▶ [Exercise aim]: Omit the images, then print each record below exactly as it reads.

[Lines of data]
<<<<

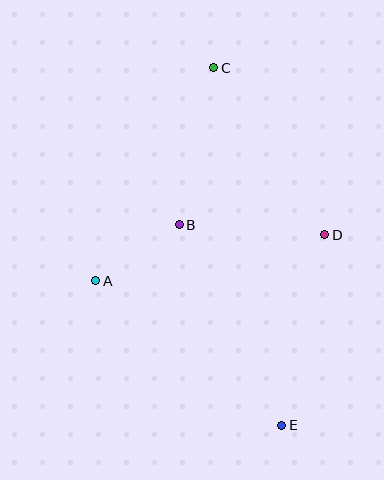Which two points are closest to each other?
Points A and B are closest to each other.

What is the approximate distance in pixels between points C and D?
The distance between C and D is approximately 201 pixels.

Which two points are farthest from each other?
Points C and E are farthest from each other.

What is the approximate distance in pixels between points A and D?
The distance between A and D is approximately 234 pixels.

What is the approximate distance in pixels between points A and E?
The distance between A and E is approximately 236 pixels.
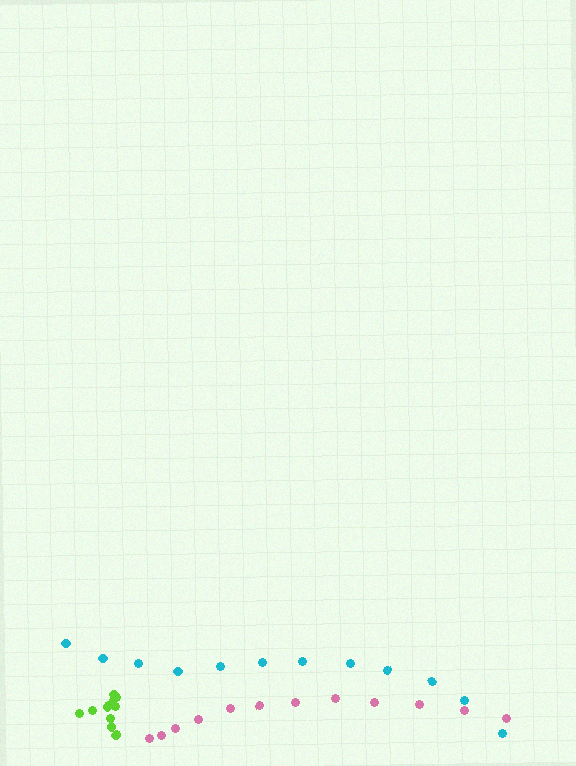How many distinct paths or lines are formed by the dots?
There are 3 distinct paths.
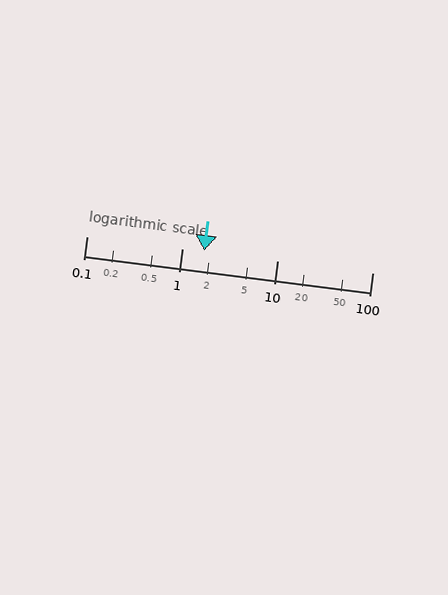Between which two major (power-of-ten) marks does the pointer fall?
The pointer is between 1 and 10.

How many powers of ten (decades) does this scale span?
The scale spans 3 decades, from 0.1 to 100.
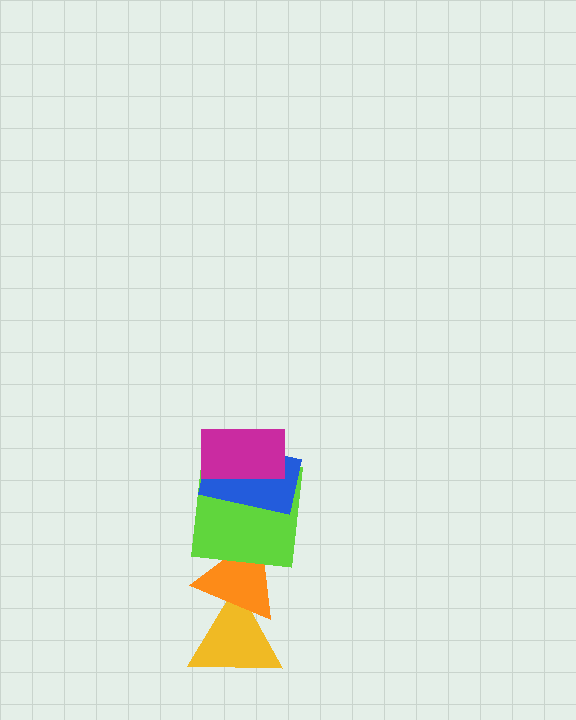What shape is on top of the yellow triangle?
The orange triangle is on top of the yellow triangle.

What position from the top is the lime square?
The lime square is 3rd from the top.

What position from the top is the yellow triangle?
The yellow triangle is 5th from the top.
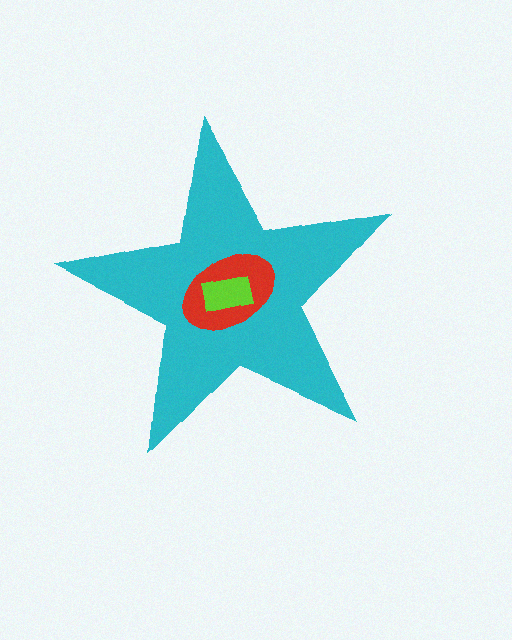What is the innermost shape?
The lime rectangle.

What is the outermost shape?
The cyan star.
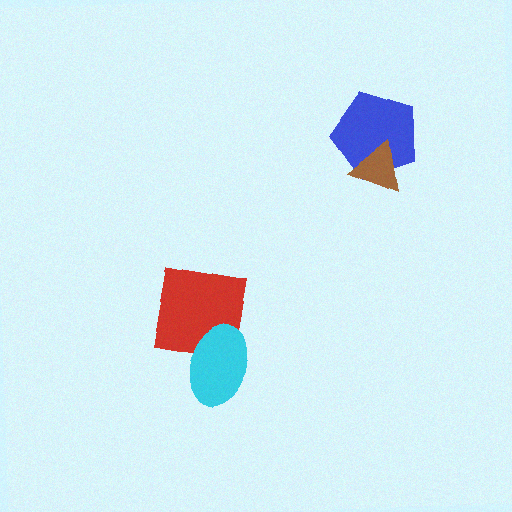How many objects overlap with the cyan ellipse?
1 object overlaps with the cyan ellipse.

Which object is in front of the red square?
The cyan ellipse is in front of the red square.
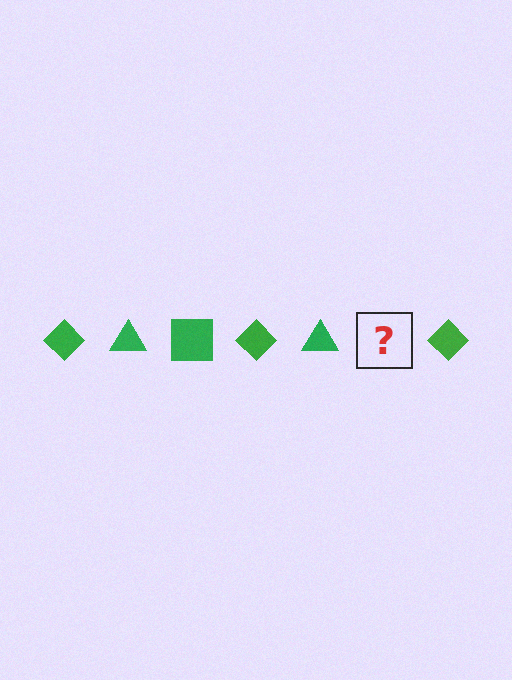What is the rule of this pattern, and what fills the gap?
The rule is that the pattern cycles through diamond, triangle, square shapes in green. The gap should be filled with a green square.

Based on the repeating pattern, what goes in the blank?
The blank should be a green square.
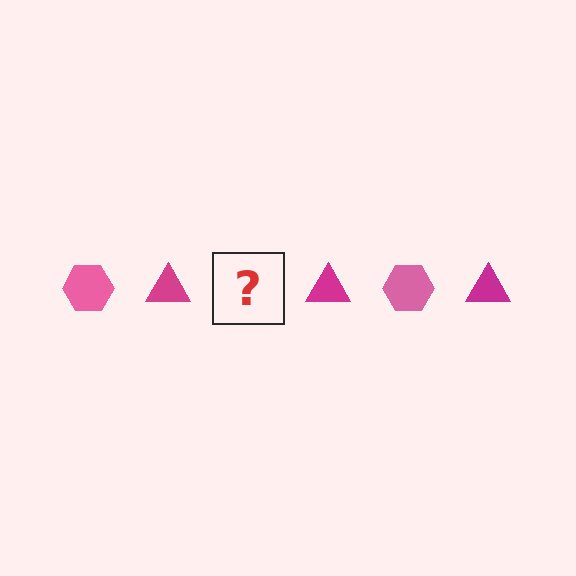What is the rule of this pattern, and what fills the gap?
The rule is that the pattern alternates between pink hexagon and magenta triangle. The gap should be filled with a pink hexagon.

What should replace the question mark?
The question mark should be replaced with a pink hexagon.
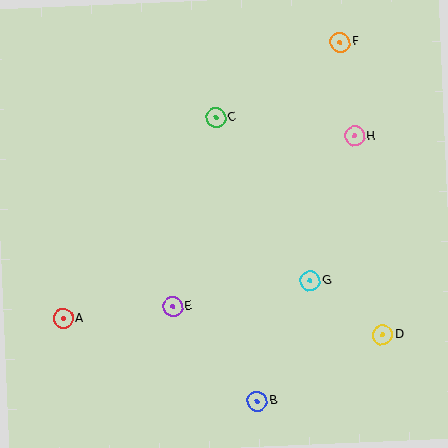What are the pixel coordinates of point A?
Point A is at (63, 319).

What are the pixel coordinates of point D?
Point D is at (383, 335).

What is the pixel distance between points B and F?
The distance between B and F is 368 pixels.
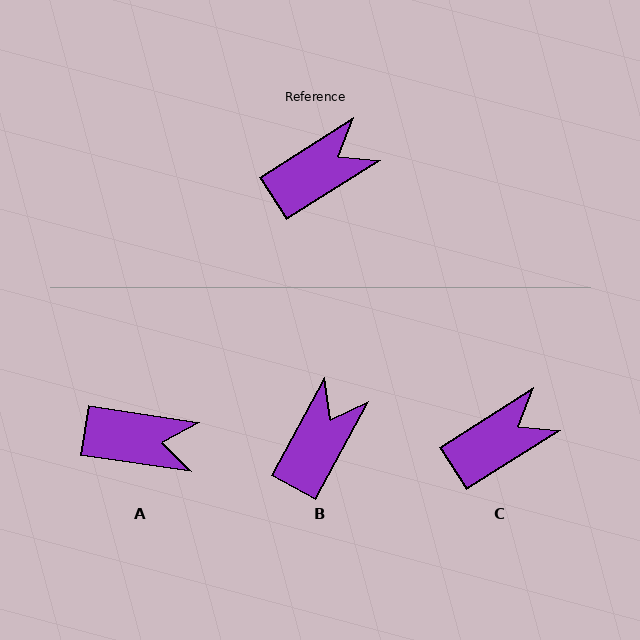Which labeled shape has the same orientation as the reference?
C.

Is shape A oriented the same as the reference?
No, it is off by about 41 degrees.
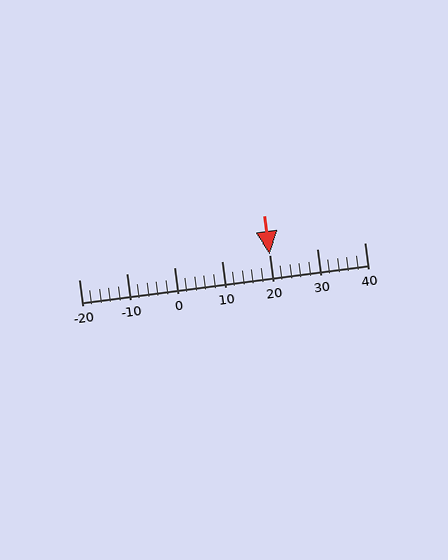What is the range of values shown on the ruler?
The ruler shows values from -20 to 40.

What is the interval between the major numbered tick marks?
The major tick marks are spaced 10 units apart.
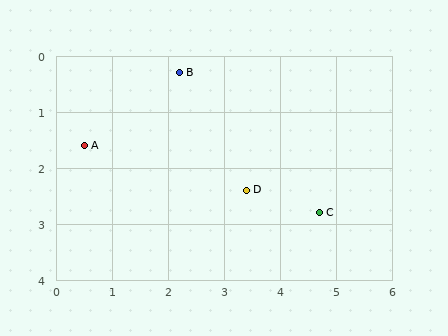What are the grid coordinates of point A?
Point A is at approximately (0.5, 1.6).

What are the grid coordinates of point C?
Point C is at approximately (4.7, 2.8).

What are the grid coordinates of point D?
Point D is at approximately (3.4, 2.4).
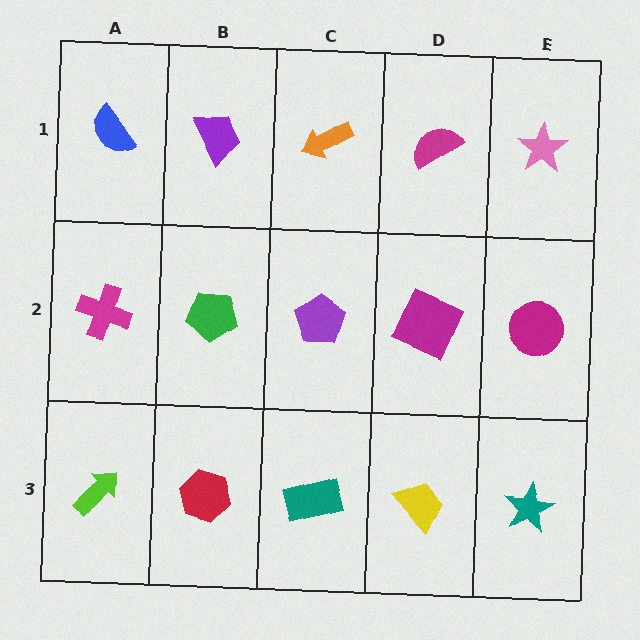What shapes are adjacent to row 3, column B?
A green pentagon (row 2, column B), a lime arrow (row 3, column A), a teal rectangle (row 3, column C).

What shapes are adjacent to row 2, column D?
A magenta semicircle (row 1, column D), a yellow trapezoid (row 3, column D), a purple pentagon (row 2, column C), a magenta circle (row 2, column E).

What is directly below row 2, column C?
A teal rectangle.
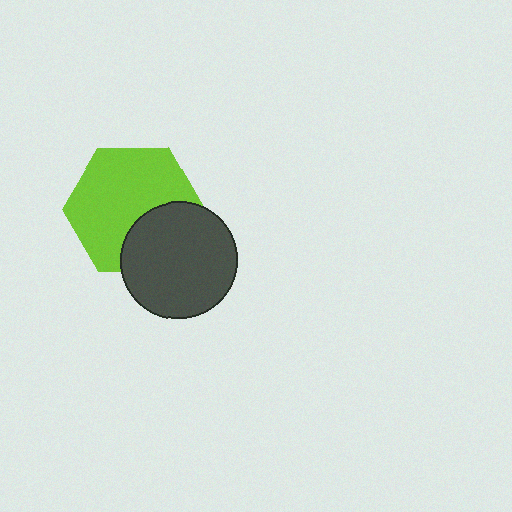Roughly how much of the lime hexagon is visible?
Most of it is visible (roughly 69%).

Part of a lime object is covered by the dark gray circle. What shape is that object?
It is a hexagon.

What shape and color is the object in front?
The object in front is a dark gray circle.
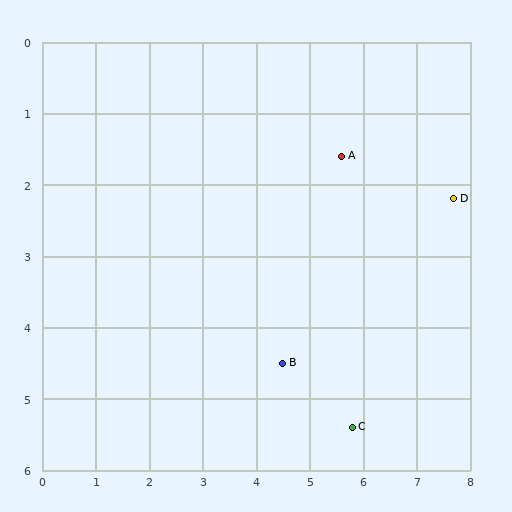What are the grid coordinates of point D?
Point D is at approximately (7.7, 2.2).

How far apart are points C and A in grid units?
Points C and A are about 3.8 grid units apart.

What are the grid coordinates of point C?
Point C is at approximately (5.8, 5.4).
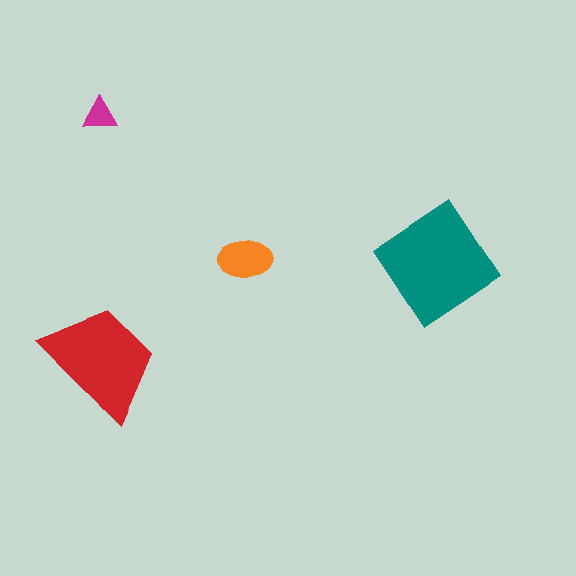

>>>>

▶ [Written solution]:
Which two points are closest to each other?
Points A and B are closest to each other.

What is the approximate distance in pixels between points C and D?
The distance between C and D is approximately 201 pixels.

Which two points are farthest from each other?
Points C and E are farthest from each other.

What is the approximate distance in pixels between points A and D?
The distance between A and D is approximately 234 pixels.

What is the approximate distance in pixels between points A and E?
The distance between A and E is approximately 236 pixels.
How many distinct paths or lines are formed by the dots?
There are 3 distinct paths.
Between which two major (power-of-ten) marks does the pointer fall?
The pointer is between 1 and 10.

How many powers of ten (decades) does this scale span?
The scale spans 3 decades, from 0.1 to 100.
What shape is on top of the yellow triangle?
The orange triangle is on top of the yellow triangle.

What position from the top is the lime square?
The lime square is 3rd from the top.

What position from the top is the yellow triangle?
The yellow triangle is 5th from the top.
What is the innermost shape?
The lime rectangle.

What is the outermost shape?
The cyan star.
How many objects overlap with the cyan ellipse?
1 object overlaps with the cyan ellipse.

Which object is in front of the red square?
The cyan ellipse is in front of the red square.
What is the rule of this pattern, and what fills the gap?
The rule is that the pattern cycles through diamond, triangle, square shapes in green. The gap should be filled with a green square.

Based on the repeating pattern, what goes in the blank?
The blank should be a green square.
What is the rule of this pattern, and what fills the gap?
The rule is that the pattern alternates between pink hexagon and magenta triangle. The gap should be filled with a pink hexagon.

What should replace the question mark?
The question mark should be replaced with a pink hexagon.
What are the pixel coordinates of point A?
Point A is at (63, 319).

What are the pixel coordinates of point D?
Point D is at (383, 335).

What is the pixel distance between points B and F?
The distance between B and F is 368 pixels.
Which labeled shape has the same orientation as the reference?
C.

Is shape A oriented the same as the reference?
No, it is off by about 41 degrees.
What is the range of values shown on the ruler?
The ruler shows values from -20 to 40.

What is the interval between the major numbered tick marks?
The major tick marks are spaced 10 units apart.
What are the grid coordinates of point A?
Point A is at approximately (0.5, 1.6).

What are the grid coordinates of point C?
Point C is at approximately (4.7, 2.8).

What are the grid coordinates of point D?
Point D is at approximately (3.4, 2.4).
What shapes are adjacent to row 3, column B?
A green pentagon (row 2, column B), a lime arrow (row 3, column A), a teal rectangle (row 3, column C).

What shapes are adjacent to row 2, column D?
A magenta semicircle (row 1, column D), a yellow trapezoid (row 3, column D), a purple pentagon (row 2, column C), a magenta circle (row 2, column E).

What is directly below row 2, column C?
A teal rectangle.
Roughly how much of the lime hexagon is visible?
Most of it is visible (roughly 69%).

Part of a lime object is covered by the dark gray circle. What shape is that object?
It is a hexagon.

What shape and color is the object in front?
The object in front is a dark gray circle.
What are the grid coordinates of point D?
Point D is at approximately (7.7, 2.2).

How far apart are points C and A in grid units?
Points C and A are about 3.8 grid units apart.

What are the grid coordinates of point C?
Point C is at approximately (5.8, 5.4).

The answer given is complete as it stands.